[Illustrated geometry question entries]
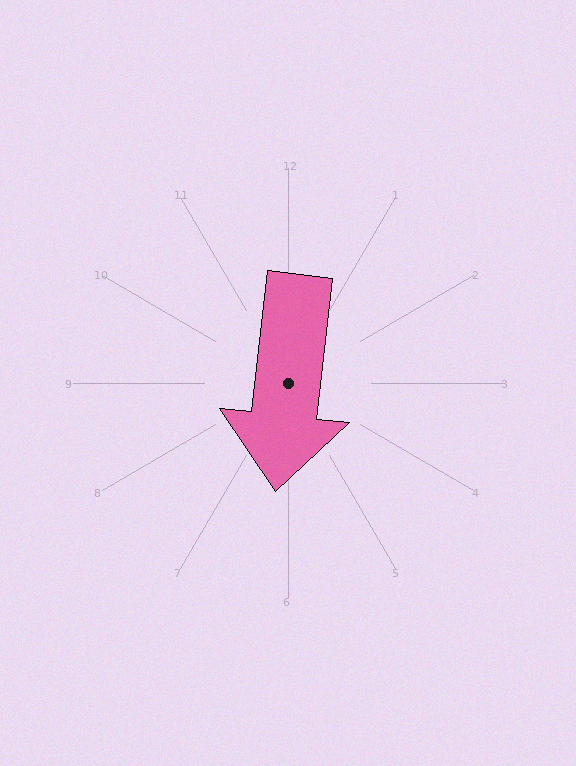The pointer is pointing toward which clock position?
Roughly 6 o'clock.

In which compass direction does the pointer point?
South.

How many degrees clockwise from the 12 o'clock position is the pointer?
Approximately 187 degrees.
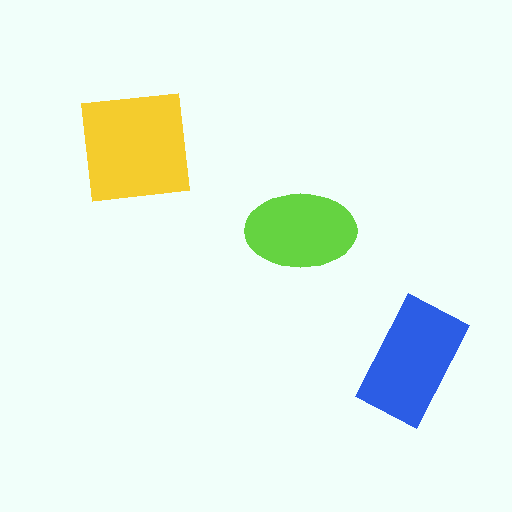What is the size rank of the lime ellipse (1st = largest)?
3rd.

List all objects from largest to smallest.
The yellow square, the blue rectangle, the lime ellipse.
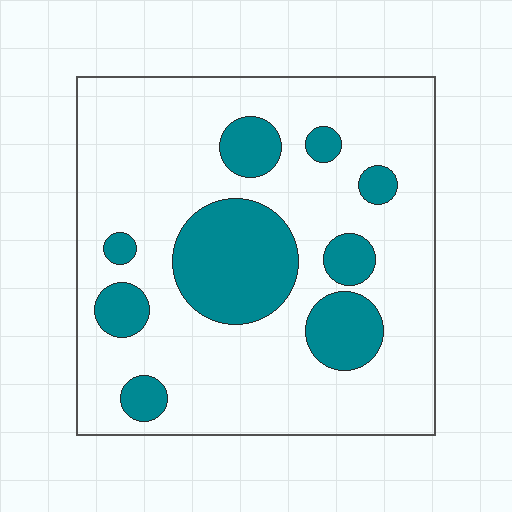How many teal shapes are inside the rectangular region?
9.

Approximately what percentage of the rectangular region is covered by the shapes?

WRITTEN PROBLEM => Set down the material exactly, every line of it, except for the pictures.

COMPLETE OUTPUT =>
The pointer is pointing toward which clock position?
Roughly 6 o'clock.

In which compass direction does the pointer point?
South.

How many degrees clockwise from the 12 o'clock position is the pointer?
Approximately 187 degrees.
What is the size rank of the lime ellipse (1st = largest)?
3rd.

List all objects from largest to smallest.
The yellow square, the blue rectangle, the lime ellipse.
How many teal shapes are inside the rectangular region?
9.

Approximately what percentage of the rectangular region is covered by the shapes?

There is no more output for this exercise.